*Short problem*: Every line containing the word "shown" needs to be found and copied.
--- BEGIN Exercise data ---
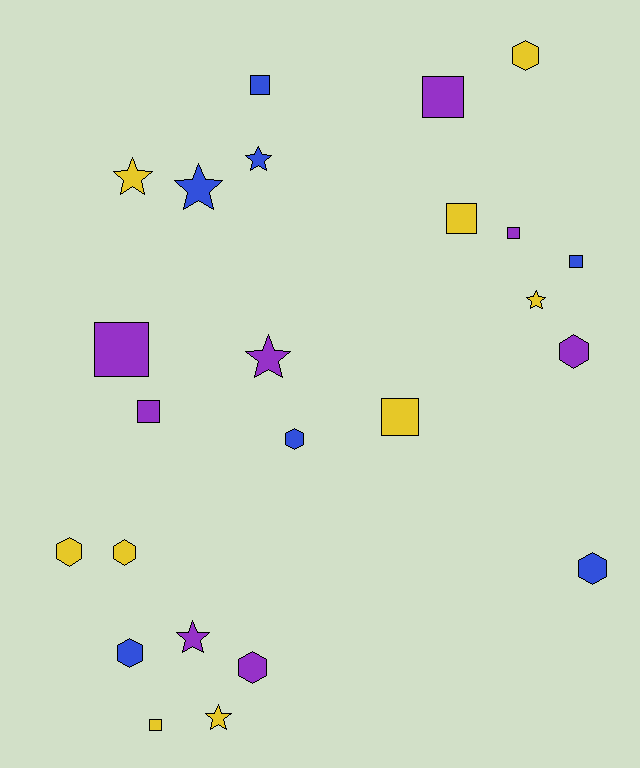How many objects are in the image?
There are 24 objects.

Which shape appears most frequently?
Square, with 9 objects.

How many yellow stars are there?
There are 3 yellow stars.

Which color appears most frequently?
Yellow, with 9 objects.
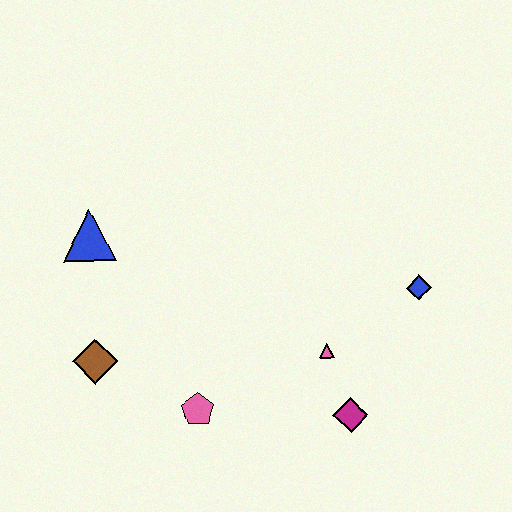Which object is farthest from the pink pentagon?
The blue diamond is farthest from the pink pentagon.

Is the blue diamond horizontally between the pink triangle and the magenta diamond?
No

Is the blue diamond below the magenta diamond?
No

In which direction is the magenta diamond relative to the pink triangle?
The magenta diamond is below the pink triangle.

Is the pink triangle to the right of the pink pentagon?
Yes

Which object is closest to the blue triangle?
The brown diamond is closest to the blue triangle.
--- END Exercise data ---
--- BEGIN Exercise data ---
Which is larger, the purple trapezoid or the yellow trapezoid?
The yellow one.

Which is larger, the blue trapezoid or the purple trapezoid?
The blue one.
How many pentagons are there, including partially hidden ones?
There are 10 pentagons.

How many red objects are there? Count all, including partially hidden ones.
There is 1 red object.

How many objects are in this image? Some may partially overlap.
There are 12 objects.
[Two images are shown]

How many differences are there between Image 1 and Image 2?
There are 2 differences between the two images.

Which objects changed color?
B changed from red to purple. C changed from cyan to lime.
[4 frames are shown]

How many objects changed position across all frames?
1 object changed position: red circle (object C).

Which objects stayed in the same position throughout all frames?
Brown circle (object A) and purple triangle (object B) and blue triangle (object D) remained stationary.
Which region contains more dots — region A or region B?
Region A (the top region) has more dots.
--- END Exercise data ---
*Task response*:
[Two images are shown]
[4 frames are shown]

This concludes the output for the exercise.